--- start ---

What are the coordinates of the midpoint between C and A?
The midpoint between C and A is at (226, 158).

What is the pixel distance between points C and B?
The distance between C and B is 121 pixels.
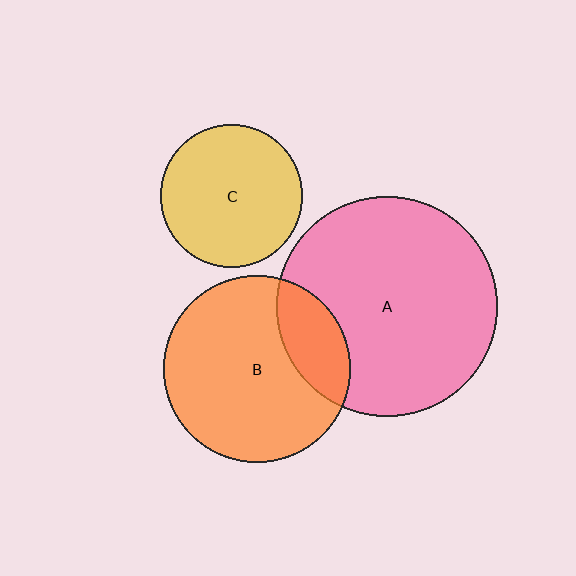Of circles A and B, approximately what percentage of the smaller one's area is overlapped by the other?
Approximately 20%.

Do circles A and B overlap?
Yes.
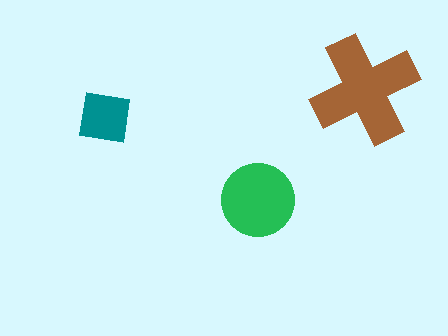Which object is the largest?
The brown cross.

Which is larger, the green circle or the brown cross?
The brown cross.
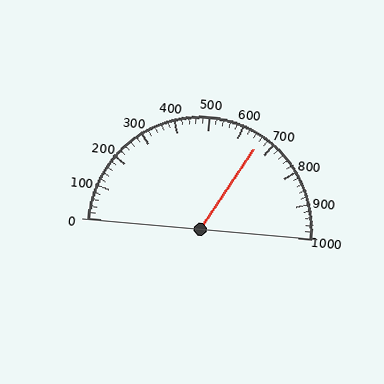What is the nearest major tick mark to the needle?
The nearest major tick mark is 700.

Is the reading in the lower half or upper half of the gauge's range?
The reading is in the upper half of the range (0 to 1000).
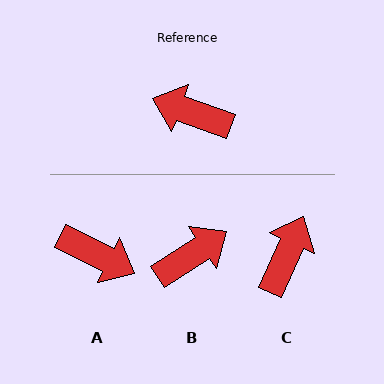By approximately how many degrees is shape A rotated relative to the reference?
Approximately 173 degrees counter-clockwise.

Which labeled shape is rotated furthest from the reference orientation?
A, about 173 degrees away.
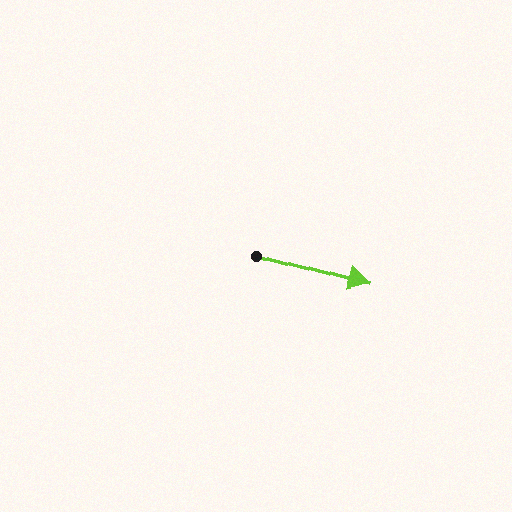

--- end ---

#### To be done
Produce an exact copy of the lines from the line containing "What is the pixel" through the last line of the records, with no pictures and no other text.

#### Response below
What is the pixel distance between points C and B?
The distance between C and B is 121 pixels.
Of circles A and B, approximately what percentage of the smaller one's area is overlapped by the other?
Approximately 20%.

Do circles A and B overlap?
Yes.
Which object is the largest?
The brown cross.

Which is larger, the green circle or the brown cross?
The brown cross.
What is the nearest major tick mark to the needle?
The nearest major tick mark is 700.

Is the reading in the lower half or upper half of the gauge's range?
The reading is in the upper half of the range (0 to 1000).
By approximately how many degrees is shape A rotated relative to the reference?
Approximately 173 degrees counter-clockwise.

Which labeled shape is rotated furthest from the reference orientation?
A, about 173 degrees away.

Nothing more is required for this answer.